▶ [EXERCISE DIRECTIONS]: Every record must be repeated exactly; omit any pictures they contain.
((
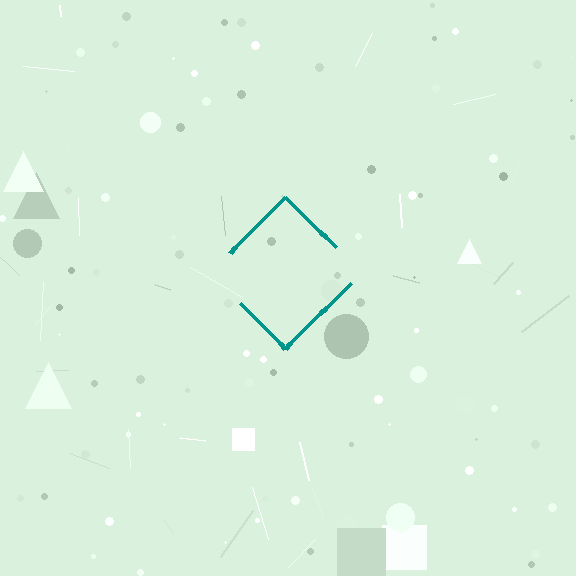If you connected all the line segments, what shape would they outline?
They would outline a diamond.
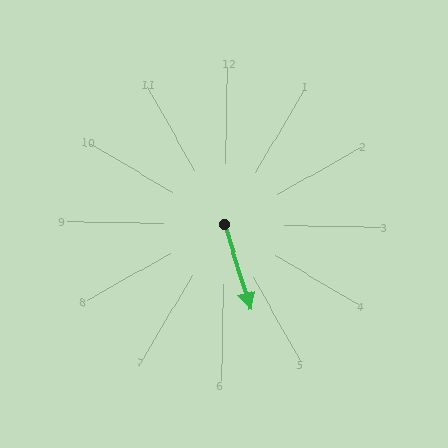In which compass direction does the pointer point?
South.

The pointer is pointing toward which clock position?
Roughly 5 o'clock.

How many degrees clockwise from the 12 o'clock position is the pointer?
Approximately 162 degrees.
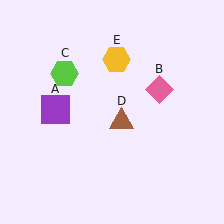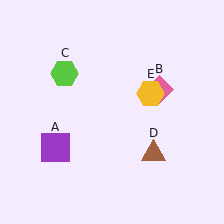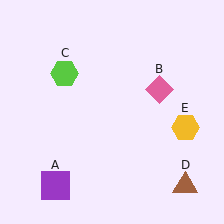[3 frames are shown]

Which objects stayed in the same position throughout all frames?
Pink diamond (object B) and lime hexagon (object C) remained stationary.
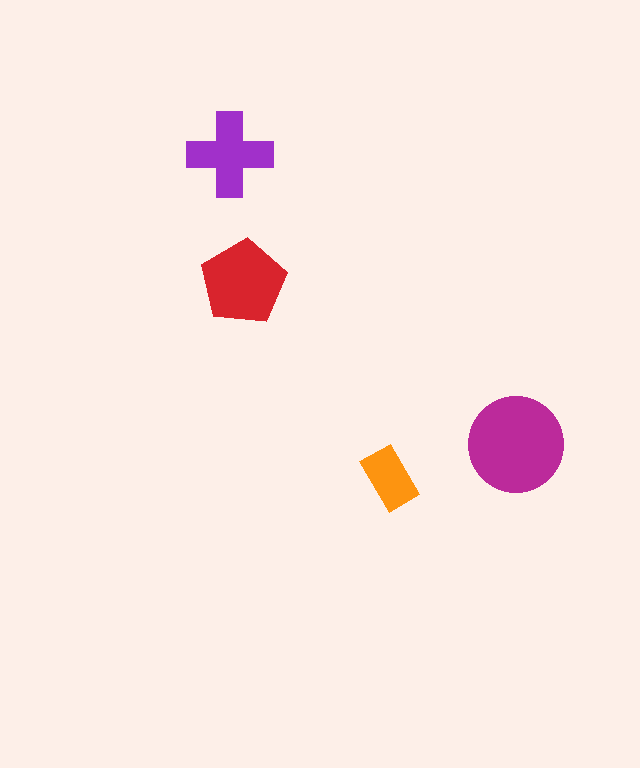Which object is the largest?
))
▶ [COMPLETED TASK]:
If you connected all the line segments, what shape would they outline?
They would outline a diamond.
In which compass direction does the pointer point?
South.

The pointer is pointing toward which clock position?
Roughly 5 o'clock.

How many degrees clockwise from the 12 o'clock position is the pointer?
Approximately 162 degrees.
[3 frames are shown]

Which objects stayed in the same position throughout all frames?
Pink diamond (object B) and lime hexagon (object C) remained stationary.
Which object is the largest?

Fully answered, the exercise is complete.